[begin ENTRIES SUPPLIED]
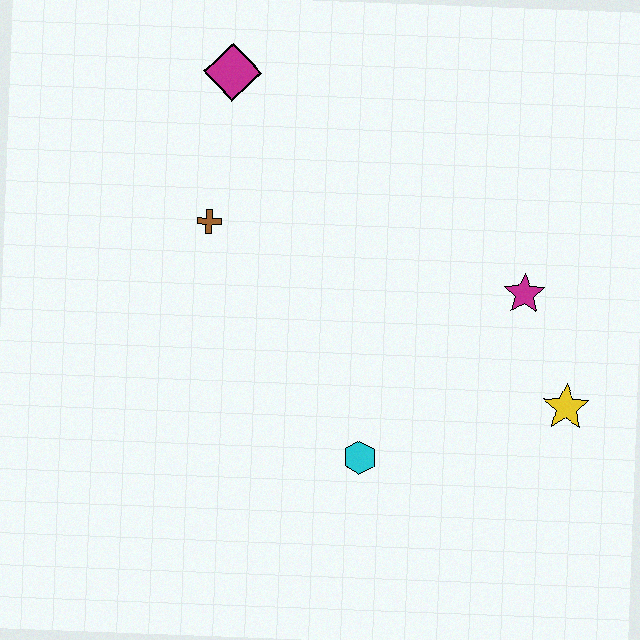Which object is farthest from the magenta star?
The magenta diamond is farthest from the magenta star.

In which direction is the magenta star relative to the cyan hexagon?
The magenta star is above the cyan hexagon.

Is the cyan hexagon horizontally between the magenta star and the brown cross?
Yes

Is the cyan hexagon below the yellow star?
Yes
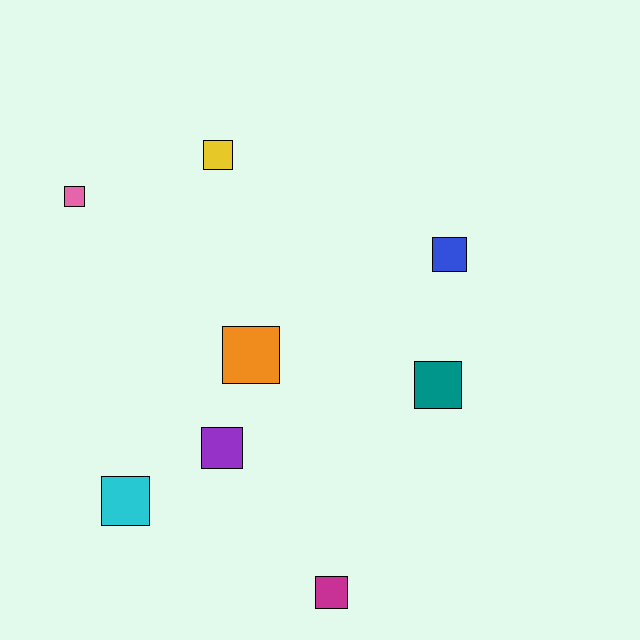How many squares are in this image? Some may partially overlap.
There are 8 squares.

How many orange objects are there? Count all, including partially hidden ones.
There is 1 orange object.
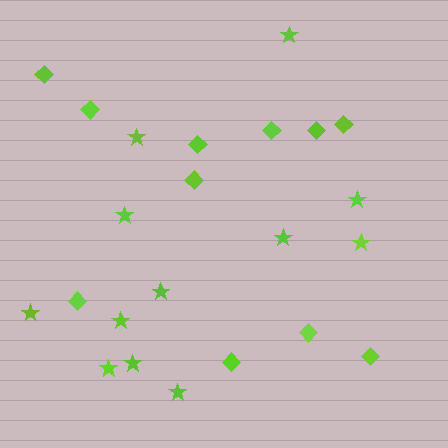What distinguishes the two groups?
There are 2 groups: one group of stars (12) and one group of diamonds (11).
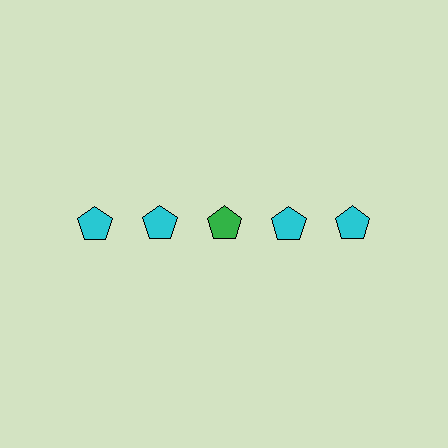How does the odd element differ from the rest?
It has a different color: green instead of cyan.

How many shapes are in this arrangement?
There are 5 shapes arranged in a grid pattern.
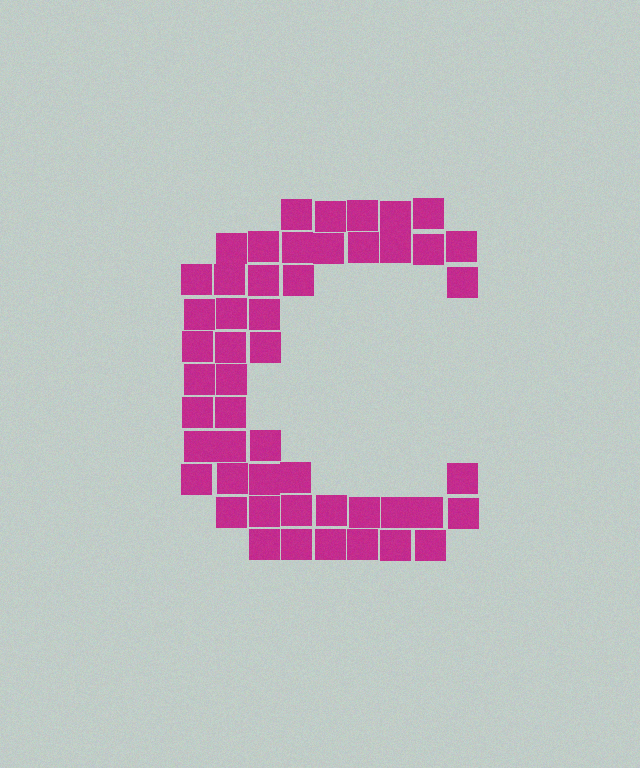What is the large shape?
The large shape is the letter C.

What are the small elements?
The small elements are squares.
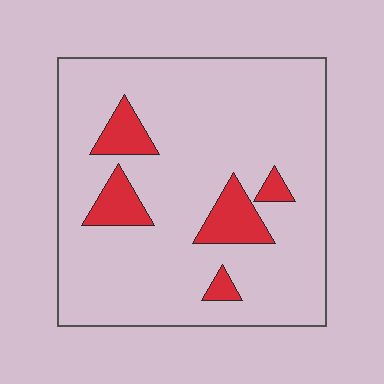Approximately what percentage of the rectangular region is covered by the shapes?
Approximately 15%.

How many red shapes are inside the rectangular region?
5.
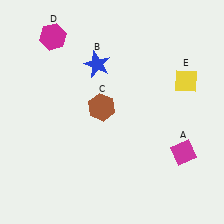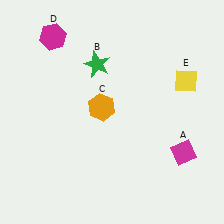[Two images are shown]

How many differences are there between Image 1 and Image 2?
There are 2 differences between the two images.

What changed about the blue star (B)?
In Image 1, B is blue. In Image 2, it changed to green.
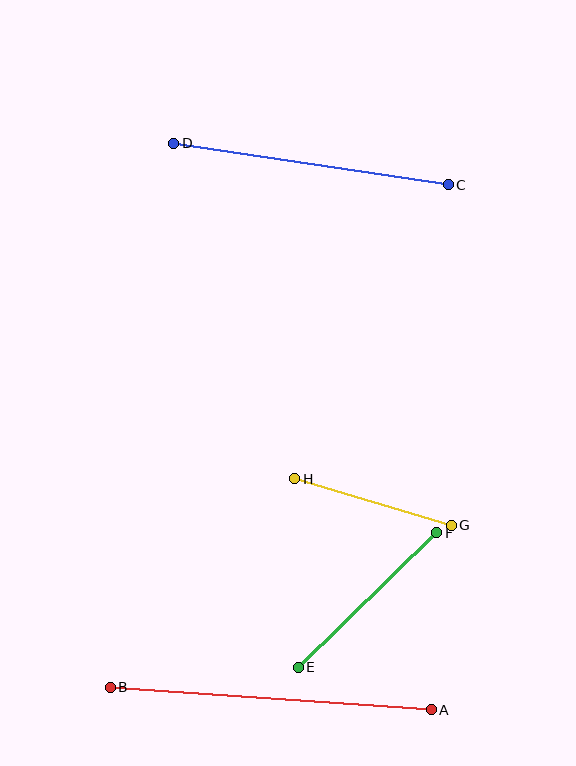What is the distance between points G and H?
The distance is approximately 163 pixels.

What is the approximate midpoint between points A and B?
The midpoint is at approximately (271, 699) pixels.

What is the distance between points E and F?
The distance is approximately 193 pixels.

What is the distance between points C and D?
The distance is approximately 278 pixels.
[end ENTRIES SUPPLIED]
[begin ENTRIES SUPPLIED]
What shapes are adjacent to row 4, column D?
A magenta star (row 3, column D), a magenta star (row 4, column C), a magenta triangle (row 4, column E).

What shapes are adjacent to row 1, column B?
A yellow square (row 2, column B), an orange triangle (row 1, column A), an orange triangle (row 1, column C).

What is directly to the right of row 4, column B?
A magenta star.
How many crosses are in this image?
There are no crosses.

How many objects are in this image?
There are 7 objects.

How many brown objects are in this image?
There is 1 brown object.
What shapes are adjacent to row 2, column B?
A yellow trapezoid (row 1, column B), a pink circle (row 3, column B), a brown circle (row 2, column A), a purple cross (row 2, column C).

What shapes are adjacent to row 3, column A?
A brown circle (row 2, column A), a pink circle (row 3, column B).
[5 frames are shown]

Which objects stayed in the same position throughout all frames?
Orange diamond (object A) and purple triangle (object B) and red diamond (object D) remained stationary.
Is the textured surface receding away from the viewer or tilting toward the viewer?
[end ENTRIES SUPPLIED]
Repeat, unchanged, every line from the one that contains "What shapes are adjacent to row 1, column B?" to the one that contains "Is the textured", including both, and no other line.

What shapes are adjacent to row 1, column B?
A yellow square (row 2, column B), an orange triangle (row 1, column A), an orange triangle (row 1, column C).

What is directly to the right of row 4, column B?
A magenta star.
How many crosses are in this image?
There are no crosses.

How many objects are in this image?
There are 7 objects.

How many brown objects are in this image?
There is 1 brown object.
What shapes are adjacent to row 2, column B?
A yellow trapezoid (row 1, column B), a pink circle (row 3, column B), a brown circle (row 2, column A), a purple cross (row 2, column C).

What shapes are adjacent to row 3, column A?
A brown circle (row 2, column A), a pink circle (row 3, column B).
[5 frames are shown]

Which objects stayed in the same position throughout all frames?
Orange diamond (object A) and purple triangle (object B) and red diamond (object D) remained stationary.
Is the textured surface receding away from the viewer or tilting toward the viewer?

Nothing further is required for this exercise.